+++ ENTRIES PROVIDED +++

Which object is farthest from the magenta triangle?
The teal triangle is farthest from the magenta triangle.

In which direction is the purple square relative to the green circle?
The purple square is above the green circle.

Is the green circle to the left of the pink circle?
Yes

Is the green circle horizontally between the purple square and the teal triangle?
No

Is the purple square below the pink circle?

+++

▸ **AIM OF THE TASK**
Begin with the line that contains "Is the green circle horizontally" and set down each line exactly until the records above end, including the final line.

▸ **TASK ANSWER**
Is the green circle horizontally between the purple square and the teal triangle?
No

Is the purple square below the pink circle?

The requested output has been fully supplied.